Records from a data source
==============================

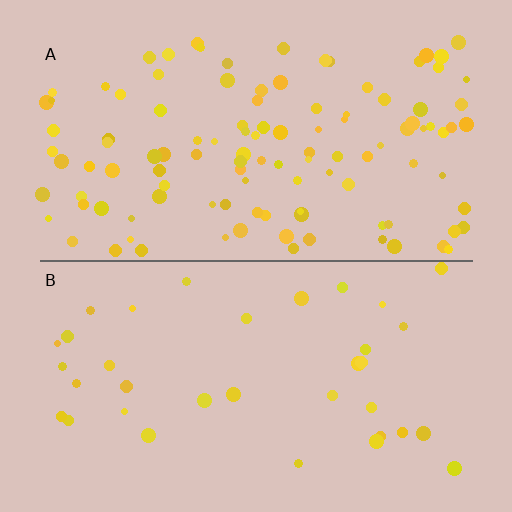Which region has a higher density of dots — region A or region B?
A (the top).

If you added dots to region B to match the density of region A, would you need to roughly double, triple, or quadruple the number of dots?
Approximately triple.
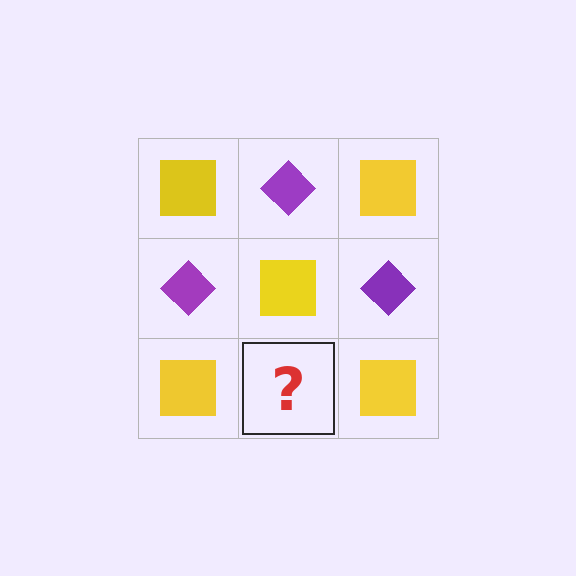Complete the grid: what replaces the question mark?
The question mark should be replaced with a purple diamond.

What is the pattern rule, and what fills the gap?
The rule is that it alternates yellow square and purple diamond in a checkerboard pattern. The gap should be filled with a purple diamond.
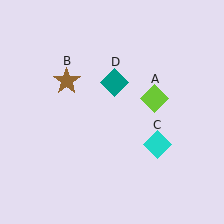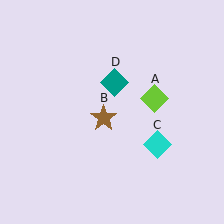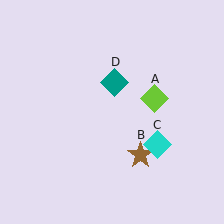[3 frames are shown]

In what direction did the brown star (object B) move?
The brown star (object B) moved down and to the right.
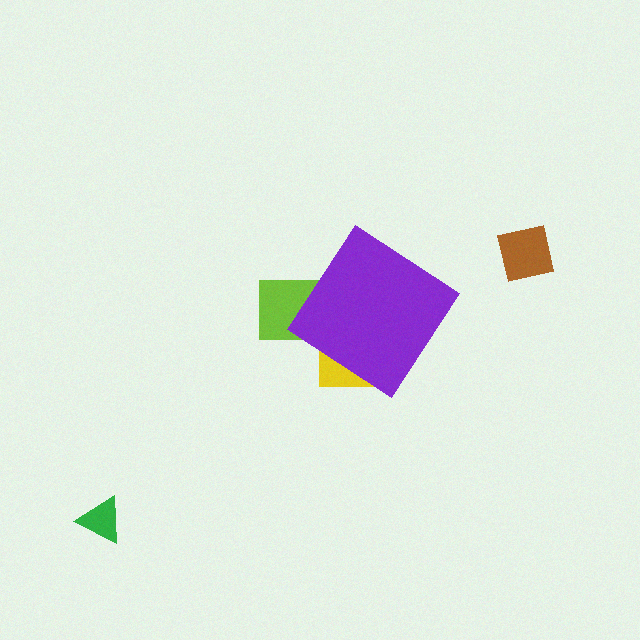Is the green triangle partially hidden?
No, the green triangle is fully visible.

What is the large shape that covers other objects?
A purple diamond.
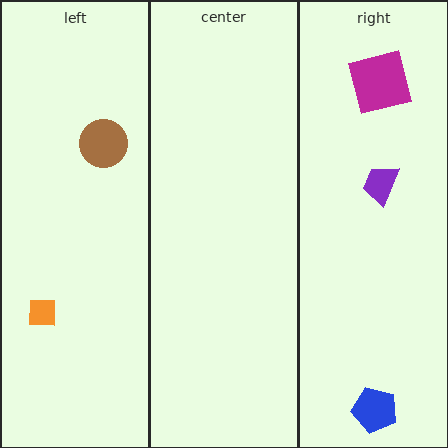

==============================

• _Problem to work on_
Word for word, restate the lines from the one containing "In what direction" through the end of the listing, and nothing more. Skip the pictures.

• _The answer_
In what direction did the brown star (object B) move?
The brown star (object B) moved down and to the right.
Is the green triangle partially hidden?
No, the green triangle is fully visible.

What is the large shape that covers other objects?
A purple diamond.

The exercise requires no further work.